• Task goal: Return the listing below unchanged, minus its pictures.

• Rows:

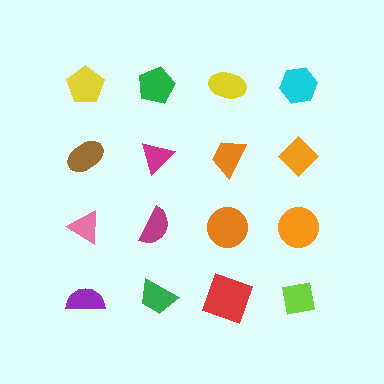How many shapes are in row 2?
4 shapes.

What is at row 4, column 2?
A green trapezoid.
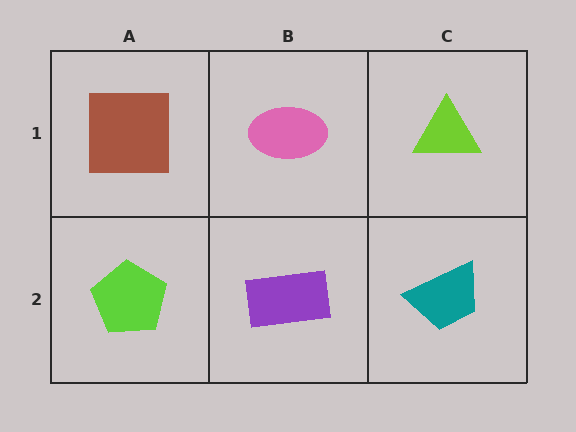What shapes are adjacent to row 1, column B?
A purple rectangle (row 2, column B), a brown square (row 1, column A), a lime triangle (row 1, column C).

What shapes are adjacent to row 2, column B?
A pink ellipse (row 1, column B), a lime pentagon (row 2, column A), a teal trapezoid (row 2, column C).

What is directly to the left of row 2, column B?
A lime pentagon.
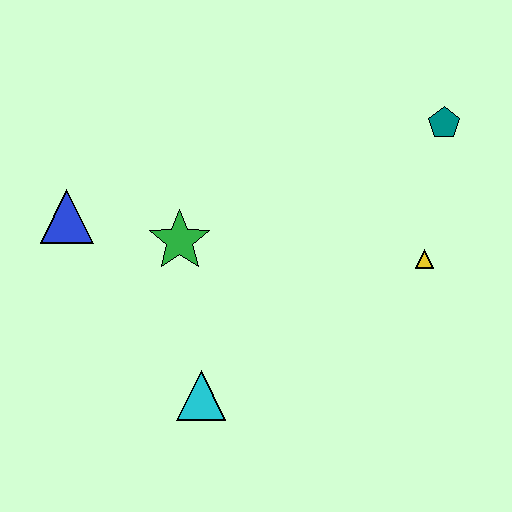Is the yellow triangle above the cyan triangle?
Yes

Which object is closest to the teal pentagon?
The yellow triangle is closest to the teal pentagon.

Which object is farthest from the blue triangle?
The teal pentagon is farthest from the blue triangle.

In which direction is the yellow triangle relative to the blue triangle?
The yellow triangle is to the right of the blue triangle.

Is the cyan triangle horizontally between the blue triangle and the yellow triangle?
Yes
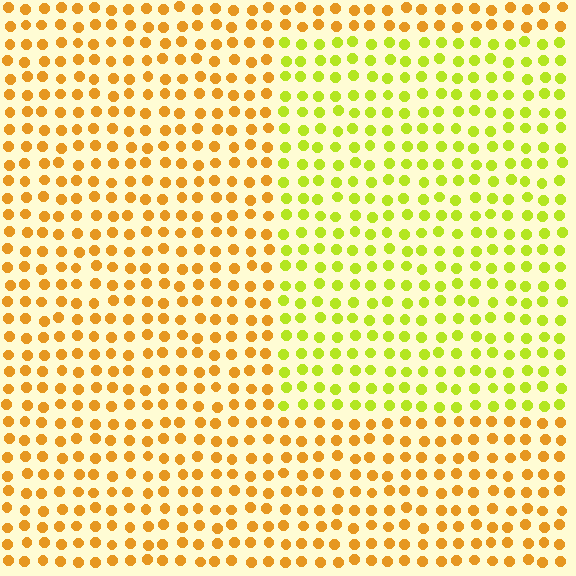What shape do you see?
I see a rectangle.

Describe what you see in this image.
The image is filled with small orange elements in a uniform arrangement. A rectangle-shaped region is visible where the elements are tinted to a slightly different hue, forming a subtle color boundary.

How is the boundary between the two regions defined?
The boundary is defined purely by a slight shift in hue (about 40 degrees). Spacing, size, and orientation are identical on both sides.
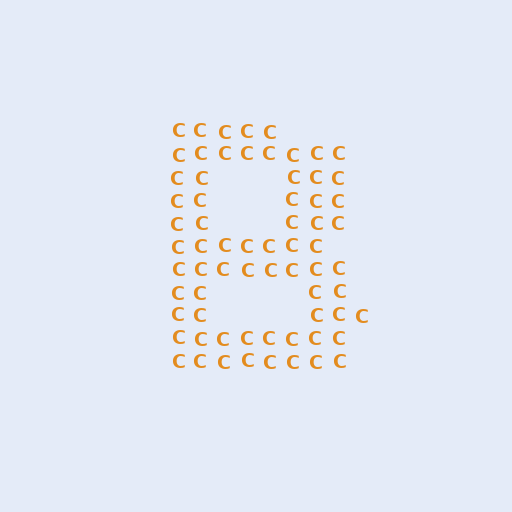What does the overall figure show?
The overall figure shows the letter B.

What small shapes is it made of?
It is made of small letter C's.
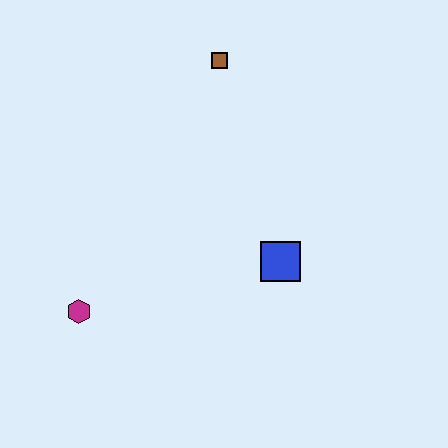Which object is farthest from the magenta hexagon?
The brown square is farthest from the magenta hexagon.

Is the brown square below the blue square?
No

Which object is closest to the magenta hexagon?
The blue square is closest to the magenta hexagon.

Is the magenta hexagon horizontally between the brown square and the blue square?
No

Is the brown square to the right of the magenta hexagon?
Yes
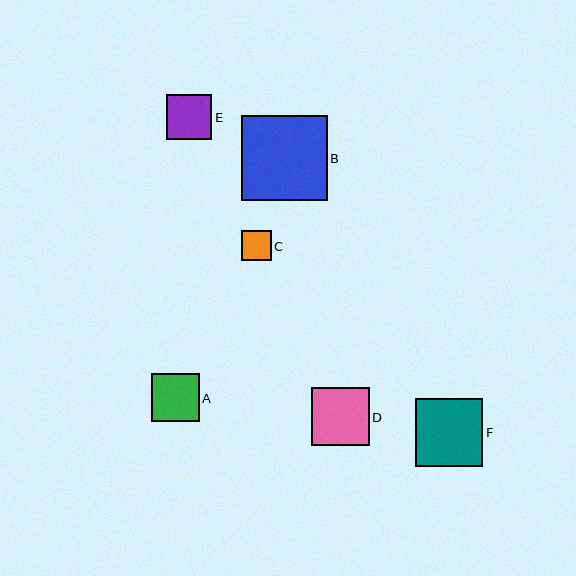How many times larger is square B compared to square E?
Square B is approximately 1.9 times the size of square E.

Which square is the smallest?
Square C is the smallest with a size of approximately 30 pixels.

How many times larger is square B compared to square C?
Square B is approximately 2.8 times the size of square C.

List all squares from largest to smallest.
From largest to smallest: B, F, D, A, E, C.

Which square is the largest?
Square B is the largest with a size of approximately 85 pixels.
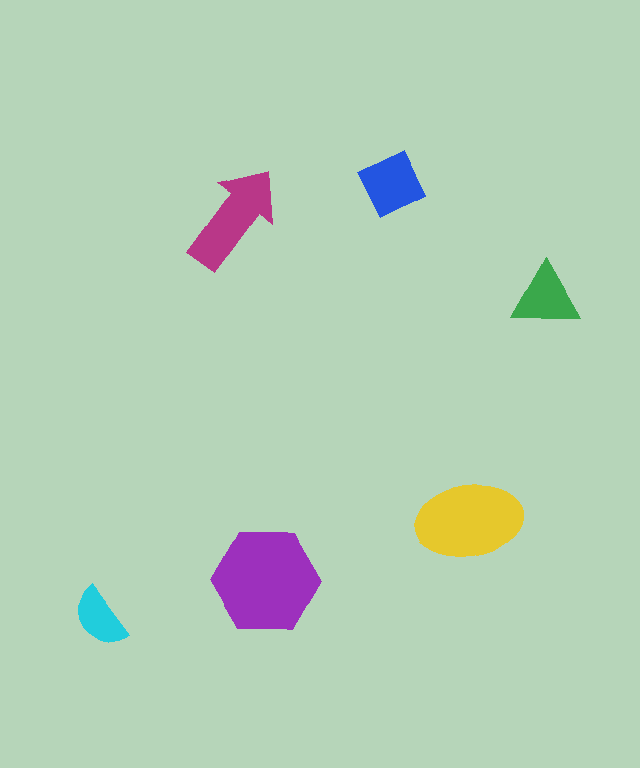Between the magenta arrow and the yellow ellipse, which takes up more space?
The yellow ellipse.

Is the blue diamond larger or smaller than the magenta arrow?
Smaller.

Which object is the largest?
The purple hexagon.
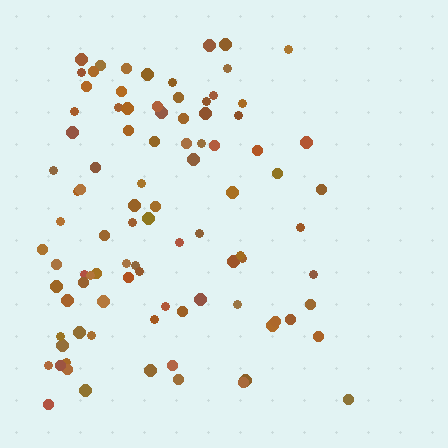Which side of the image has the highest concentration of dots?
The left.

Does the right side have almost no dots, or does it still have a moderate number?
Still a moderate number, just noticeably fewer than the left.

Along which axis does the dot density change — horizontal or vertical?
Horizontal.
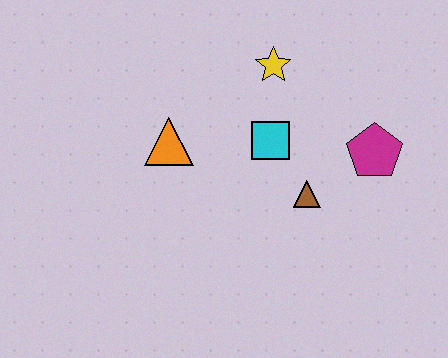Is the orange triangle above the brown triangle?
Yes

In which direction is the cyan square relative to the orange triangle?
The cyan square is to the right of the orange triangle.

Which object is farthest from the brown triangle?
The orange triangle is farthest from the brown triangle.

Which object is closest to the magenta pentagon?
The brown triangle is closest to the magenta pentagon.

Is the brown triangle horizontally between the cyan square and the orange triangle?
No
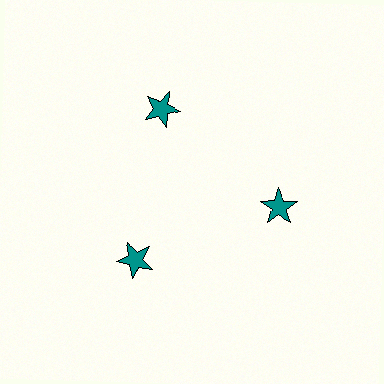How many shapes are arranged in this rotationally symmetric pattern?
There are 3 shapes, arranged in 3 groups of 1.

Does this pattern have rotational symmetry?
Yes, this pattern has 3-fold rotational symmetry. It looks the same after rotating 120 degrees around the center.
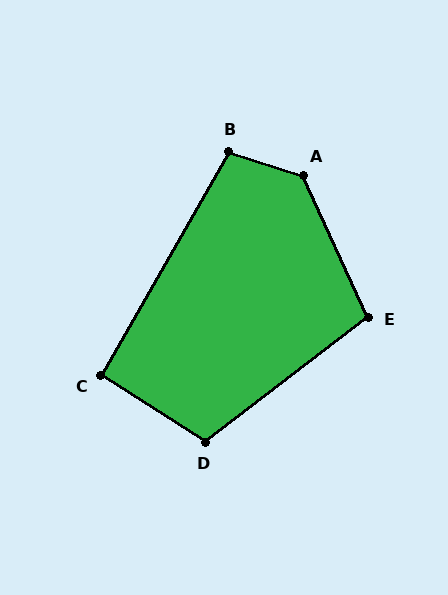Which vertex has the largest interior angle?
A, at approximately 132 degrees.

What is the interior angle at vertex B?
Approximately 102 degrees (obtuse).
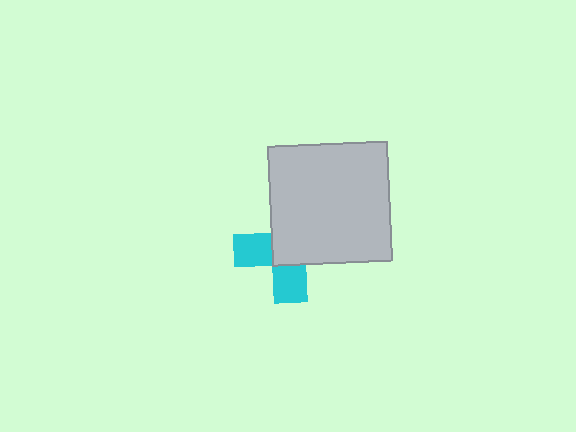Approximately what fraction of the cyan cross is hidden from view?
Roughly 59% of the cyan cross is hidden behind the light gray square.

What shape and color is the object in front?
The object in front is a light gray square.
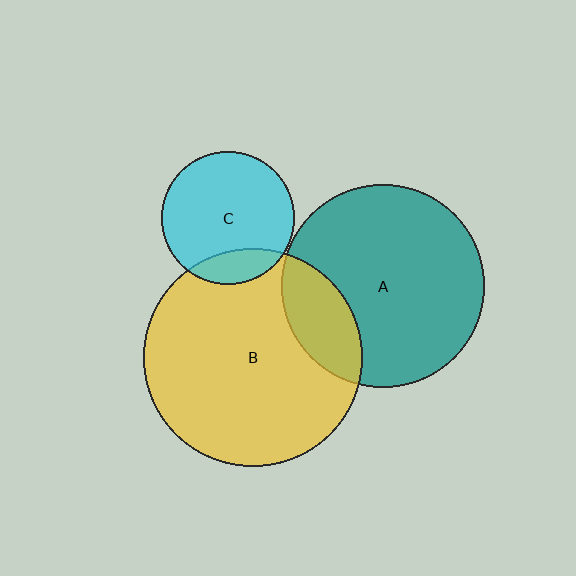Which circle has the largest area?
Circle B (yellow).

• The output:
How many shapes are in row 2?
4 shapes.

What is at row 4, column 2?
A green trapezoid.
What shapes are adjacent to row 1, column B?
A purple rectangle (row 2, column B), a brown square (row 1, column A), a lime triangle (row 1, column C).

What shapes are adjacent to row 2, column B?
A pink ellipse (row 1, column B), a lime pentagon (row 2, column A), a teal trapezoid (row 2, column C).

What is directly to the left of row 2, column B?
A lime pentagon.
Is the yellow triangle above the cyan triangle?
Yes

Which object is closest to the teal pentagon?
The yellow triangle is closest to the teal pentagon.

Which object is farthest from the blue triangle?
The teal pentagon is farthest from the blue triangle.

In which direction is the yellow triangle relative to the blue triangle?
The yellow triangle is to the right of the blue triangle.

Is the cyan triangle horizontally between the blue triangle and the yellow triangle?
Yes
What shape do you see?
I see a rectangle.

Describe what you see in this image.
The image is filled with small orange elements in a uniform arrangement. A rectangle-shaped region is visible where the elements are tinted to a slightly different hue, forming a subtle color boundary.

How is the boundary between the two regions defined?
The boundary is defined purely by a slight shift in hue (about 40 degrees). Spacing, size, and orientation are identical on both sides.
What does the overall figure show?
The overall figure shows the letter B.

What small shapes is it made of?
It is made of small letter C's.
Which object is farthest from the magenta hexagon?
The brown square is farthest from the magenta hexagon.

Is the brown square below the blue square?
No

Which object is closest to the magenta hexagon?
The blue square is closest to the magenta hexagon.

Is the magenta hexagon horizontally between the brown square and the blue square?
No

Is the brown square to the right of the magenta hexagon?
Yes
How many times larger is square B compared to square E?
Square B is approximately 1.9 times the size of square E.

Which square is the smallest?
Square C is the smallest with a size of approximately 30 pixels.

How many times larger is square B compared to square C?
Square B is approximately 2.8 times the size of square C.

List all squares from largest to smallest.
From largest to smallest: B, F, D, A, E, C.

Which square is the largest?
Square B is the largest with a size of approximately 85 pixels.
Between the magenta arrow and the yellow ellipse, which takes up more space?
The yellow ellipse.

Is the blue diamond larger or smaller than the magenta arrow?
Smaller.

Which object is the largest?
The purple hexagon.
Which side of the image has the highest concentration of dots?
The left.

Does the right side have almost no dots, or does it still have a moderate number?
Still a moderate number, just noticeably fewer than the left.

Along which axis does the dot density change — horizontal or vertical?
Horizontal.
Is the orange triangle above the brown triangle?
Yes

In which direction is the cyan square relative to the orange triangle?
The cyan square is to the right of the orange triangle.

Which object is farthest from the brown triangle?
The orange triangle is farthest from the brown triangle.

Which object is closest to the magenta pentagon?
The brown triangle is closest to the magenta pentagon.

Is the brown triangle horizontally between the cyan square and the orange triangle?
No
How many shapes are arranged in this rotationally symmetric pattern?
There are 3 shapes, arranged in 3 groups of 1.

Does this pattern have rotational symmetry?
Yes, this pattern has 3-fold rotational symmetry. It looks the same after rotating 120 degrees around the center.
Which vertex has the largest interior angle?
A, at approximately 132 degrees.

What is the interior angle at vertex B?
Approximately 102 degrees (obtuse).
Approximately what fraction of the cyan cross is hidden from view?
Roughly 59% of the cyan cross is hidden behind the light gray square.

What shape and color is the object in front?
The object in front is a light gray square.
Which circle has the largest area?
Circle B (yellow).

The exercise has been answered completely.